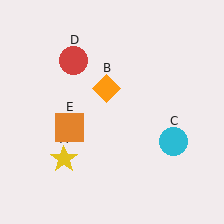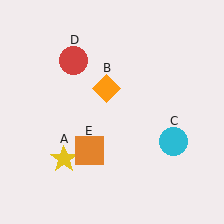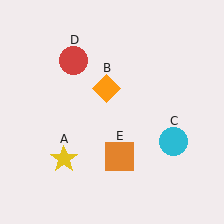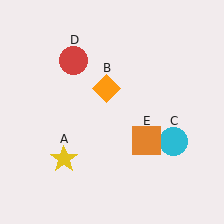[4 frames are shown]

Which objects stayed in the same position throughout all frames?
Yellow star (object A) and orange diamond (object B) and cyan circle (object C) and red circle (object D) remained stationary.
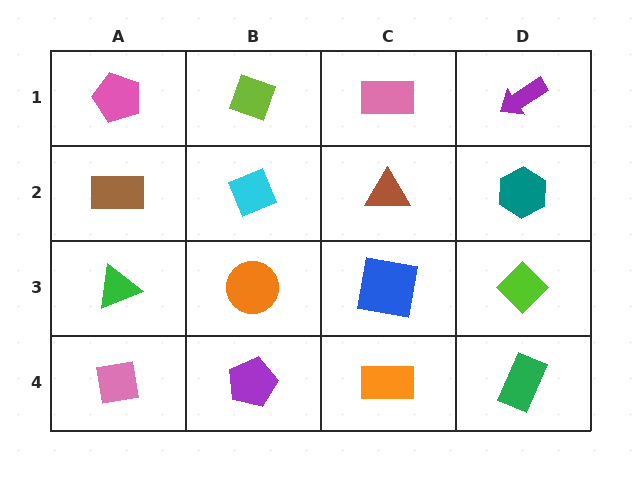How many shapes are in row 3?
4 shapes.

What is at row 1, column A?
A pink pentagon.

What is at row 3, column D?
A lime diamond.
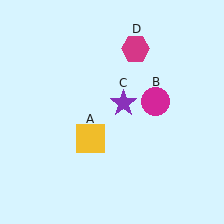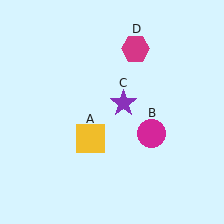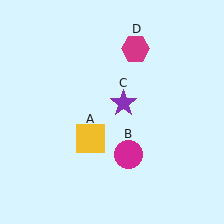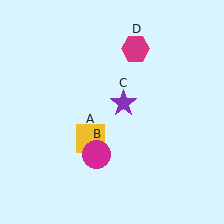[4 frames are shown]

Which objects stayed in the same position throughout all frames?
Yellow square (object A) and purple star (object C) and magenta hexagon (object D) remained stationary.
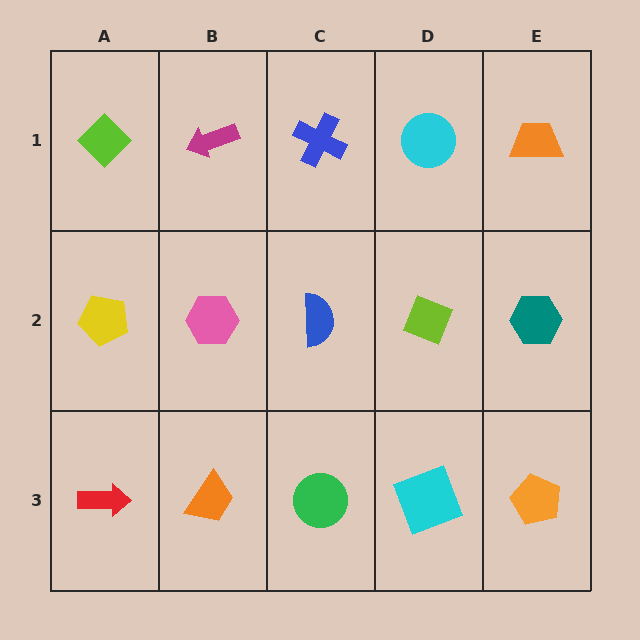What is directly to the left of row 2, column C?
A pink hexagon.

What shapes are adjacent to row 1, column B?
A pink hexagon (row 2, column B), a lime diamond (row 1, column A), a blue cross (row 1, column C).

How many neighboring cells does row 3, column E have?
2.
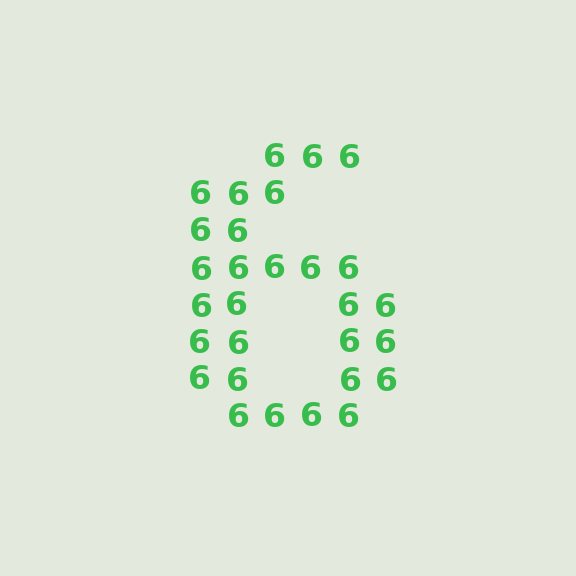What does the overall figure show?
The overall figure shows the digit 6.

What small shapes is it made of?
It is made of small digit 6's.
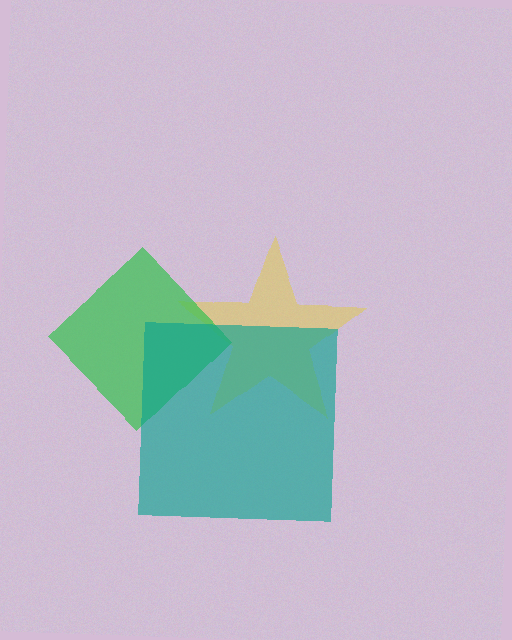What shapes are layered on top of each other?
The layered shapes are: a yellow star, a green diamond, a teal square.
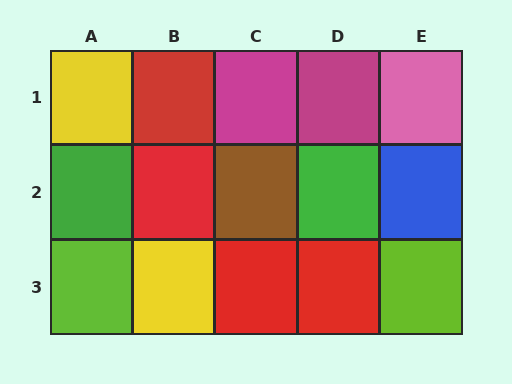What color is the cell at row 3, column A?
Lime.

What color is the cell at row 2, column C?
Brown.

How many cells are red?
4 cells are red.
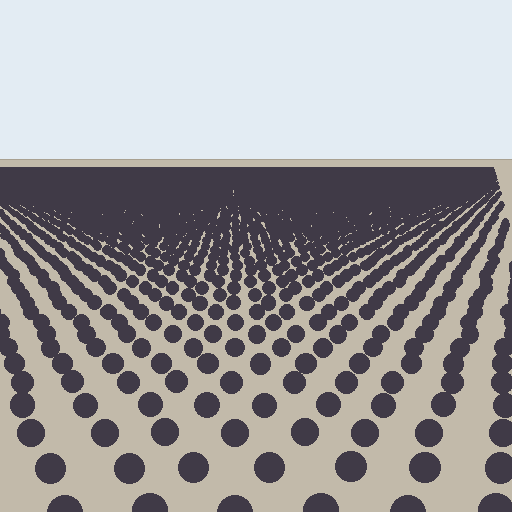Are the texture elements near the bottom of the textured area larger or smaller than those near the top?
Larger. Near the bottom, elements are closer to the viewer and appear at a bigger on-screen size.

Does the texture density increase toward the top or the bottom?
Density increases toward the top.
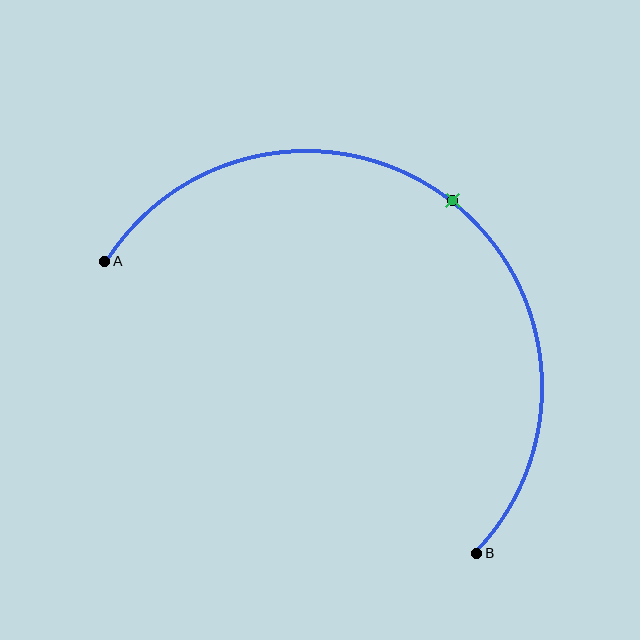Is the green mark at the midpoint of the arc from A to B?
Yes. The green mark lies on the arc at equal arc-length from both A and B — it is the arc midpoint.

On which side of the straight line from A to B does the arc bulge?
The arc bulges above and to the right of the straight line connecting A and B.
==
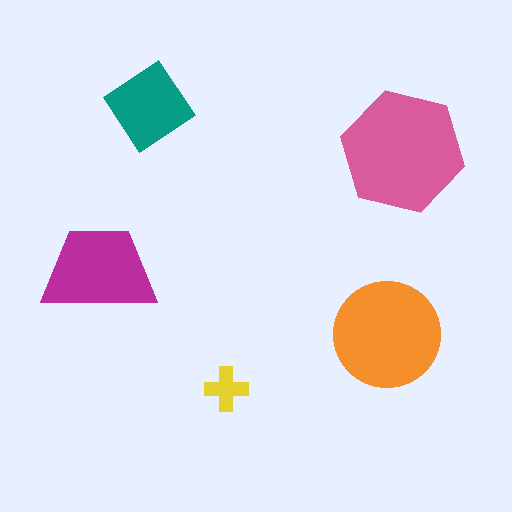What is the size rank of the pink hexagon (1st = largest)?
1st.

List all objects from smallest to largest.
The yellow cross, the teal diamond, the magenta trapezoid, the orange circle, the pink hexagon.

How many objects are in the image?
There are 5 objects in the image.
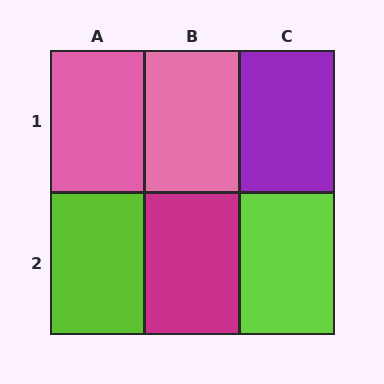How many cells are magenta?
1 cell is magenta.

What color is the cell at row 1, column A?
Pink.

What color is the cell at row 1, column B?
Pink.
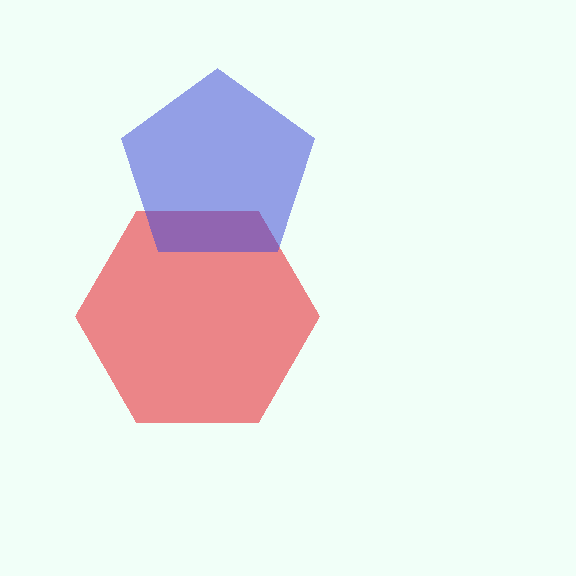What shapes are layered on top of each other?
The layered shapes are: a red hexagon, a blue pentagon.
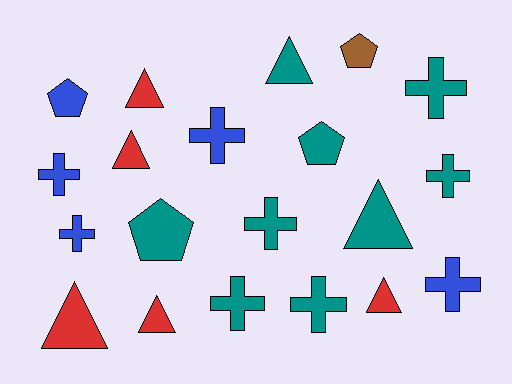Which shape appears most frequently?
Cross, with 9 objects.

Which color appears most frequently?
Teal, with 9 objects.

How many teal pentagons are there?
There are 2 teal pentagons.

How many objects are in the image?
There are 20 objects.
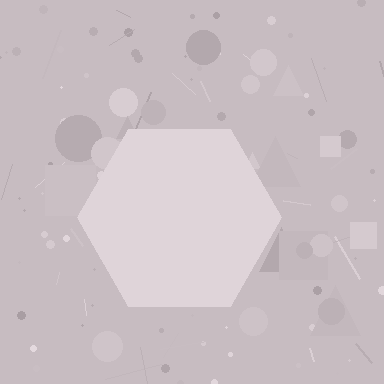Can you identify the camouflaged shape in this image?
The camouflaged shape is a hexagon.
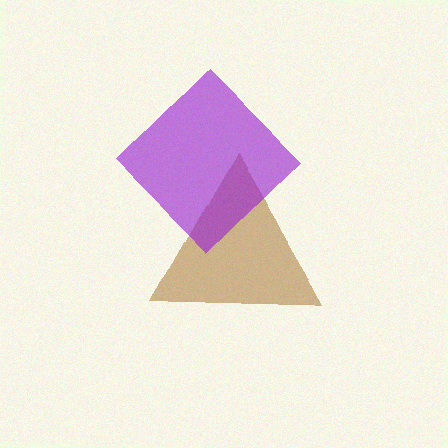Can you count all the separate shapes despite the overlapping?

*Activity:* Lines from the one above containing "List all objects from smallest to largest." down to the one containing "Can you count" should be transcribed exactly, with both ends kept and no pictures.

*Answer box:*
List all objects from smallest to largest.
The yellow cross, the teal diamond, the magenta trapezoid, the orange circle, the pink hexagon.

How many objects are in the image?
There are 5 objects in the image.
How many cells are magenta?
1 cell is magenta.

What color is the cell at row 1, column A?
Pink.

What color is the cell at row 1, column B?
Pink.
What shapes are layered on top of each other?
The layered shapes are: a red hexagon, a blue pentagon.
Which shape appears most frequently?
Cross, with 9 objects.

Which color appears most frequently?
Teal, with 9 objects.

How many teal pentagons are there?
There are 2 teal pentagons.

How many objects are in the image?
There are 20 objects.
Can you identify the camouflaged shape in this image?
The camouflaged shape is a hexagon.
Can you count all the separate shapes despite the overlapping?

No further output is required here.